> **GIVEN REQUEST**
Write out the records beneath this line exactly as they appear, minus any images.
***** RECORDS SHOWN
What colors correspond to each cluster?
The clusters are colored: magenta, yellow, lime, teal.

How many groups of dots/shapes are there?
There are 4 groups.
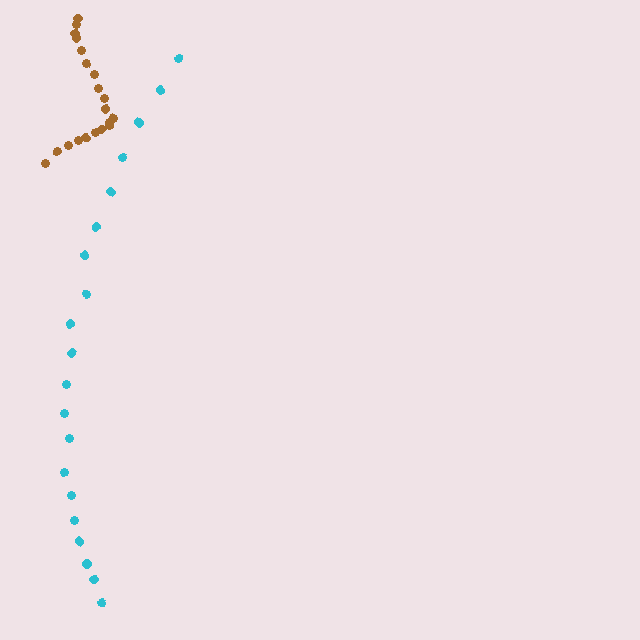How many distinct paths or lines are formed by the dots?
There are 2 distinct paths.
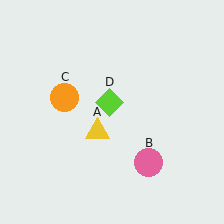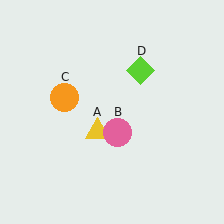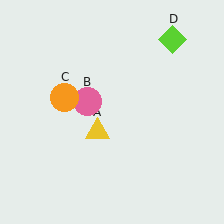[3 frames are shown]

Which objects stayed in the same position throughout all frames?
Yellow triangle (object A) and orange circle (object C) remained stationary.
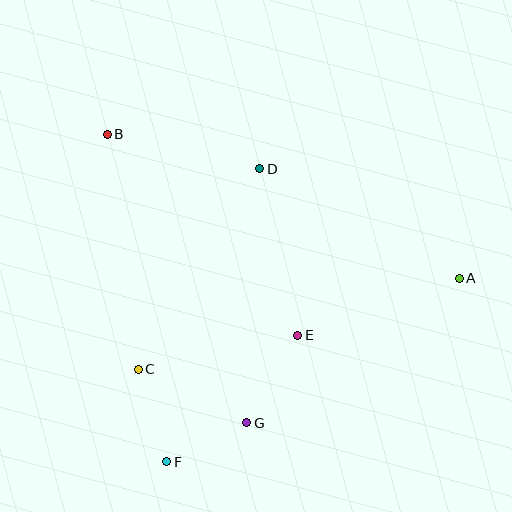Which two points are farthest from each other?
Points A and B are farthest from each other.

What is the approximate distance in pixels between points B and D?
The distance between B and D is approximately 156 pixels.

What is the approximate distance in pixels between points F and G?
The distance between F and G is approximately 89 pixels.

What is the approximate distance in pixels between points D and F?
The distance between D and F is approximately 307 pixels.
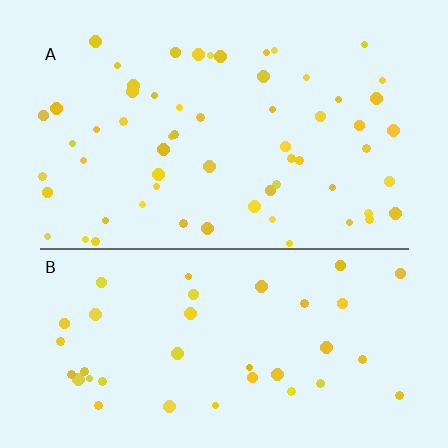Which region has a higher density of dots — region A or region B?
A (the top).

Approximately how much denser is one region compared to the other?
Approximately 1.5× — region A over region B.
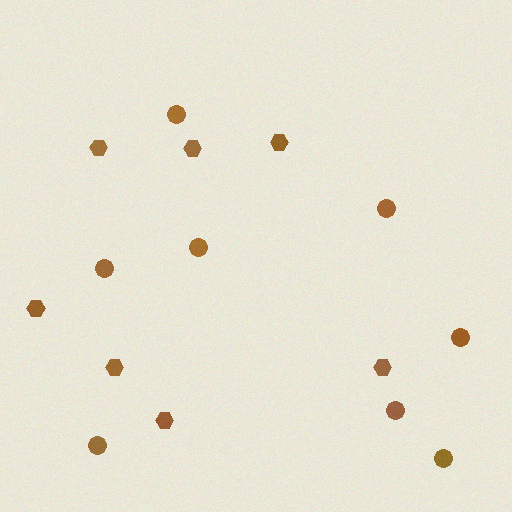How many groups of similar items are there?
There are 2 groups: one group of circles (8) and one group of hexagons (7).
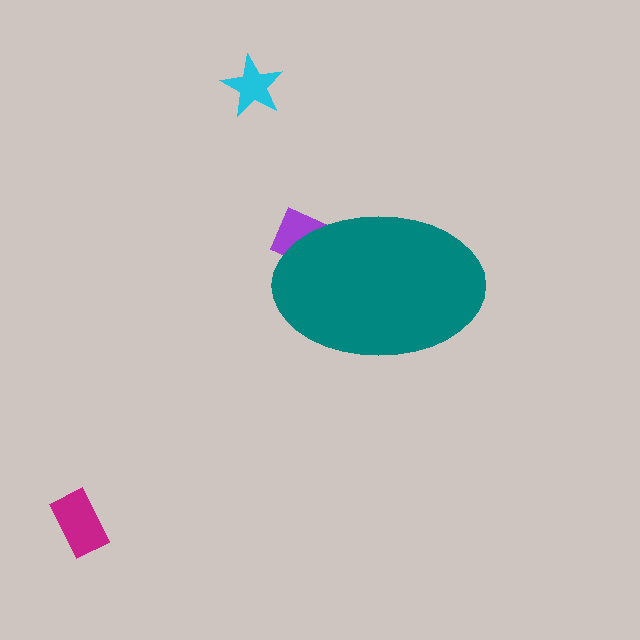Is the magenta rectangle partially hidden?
No, the magenta rectangle is fully visible.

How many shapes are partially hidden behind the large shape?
1 shape is partially hidden.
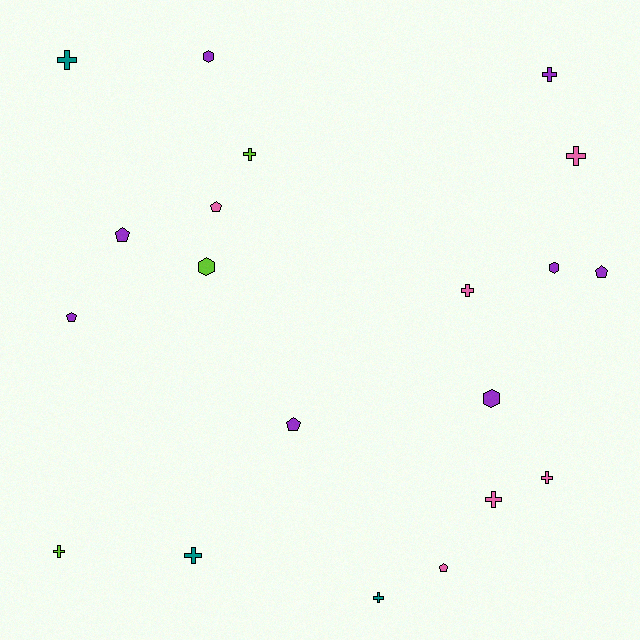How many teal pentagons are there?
There are no teal pentagons.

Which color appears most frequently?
Purple, with 8 objects.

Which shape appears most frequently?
Cross, with 10 objects.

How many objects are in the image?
There are 20 objects.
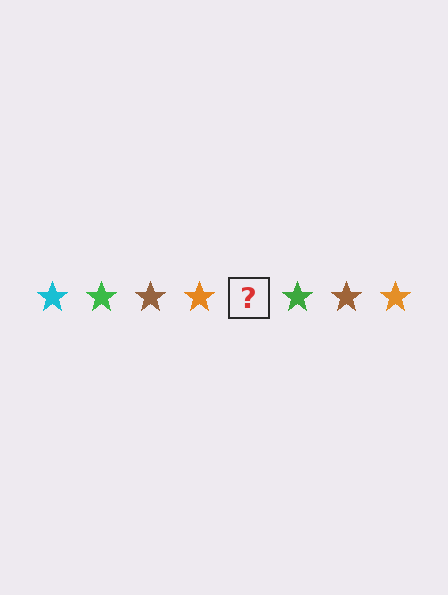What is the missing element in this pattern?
The missing element is a cyan star.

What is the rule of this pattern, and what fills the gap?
The rule is that the pattern cycles through cyan, green, brown, orange stars. The gap should be filled with a cyan star.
**********
> **SOLUTION FOR THIS PROBLEM**
What colors correspond to each cluster?
The clusters are colored: magenta, yellow, lime, teal.

How many groups of dots/shapes are there?
There are 4 groups.
How many distinct paths or lines are formed by the dots?
There are 2 distinct paths.
[3 frames are shown]

Which objects stayed in the same position throughout all frames?
Yellow triangle (object A) and orange circle (object C) remained stationary.
Which two points are farthest from each other?
Points A and B are farthest from each other.

What is the approximate distance in pixels between points B and D?
The distance between B and D is approximately 156 pixels.

What is the approximate distance in pixels between points F and G?
The distance between F and G is approximately 89 pixels.

What is the approximate distance in pixels between points D and F?
The distance between D and F is approximately 307 pixels.
Which region has a higher density of dots — region A or region B?
A (the top).

Approximately how much denser is one region compared to the other?
Approximately 1.5× — region A over region B.
How many groups of similar items are there?
There are 2 groups: one group of circles (8) and one group of hexagons (7).
Is the magenta rectangle partially hidden?
No, the magenta rectangle is fully visible.

How many shapes are partially hidden behind the large shape?
1 shape is partially hidden.
How many teal pentagons are there?
There are no teal pentagons.

Which color appears most frequently?
Purple, with 8 objects.

Which shape appears most frequently?
Cross, with 10 objects.

How many objects are in the image?
There are 20 objects.
What is the missing element in this pattern?
The missing element is a cyan star.

What is the rule of this pattern, and what fills the gap?
The rule is that the pattern cycles through cyan, green, brown, orange stars. The gap should be filled with a cyan star.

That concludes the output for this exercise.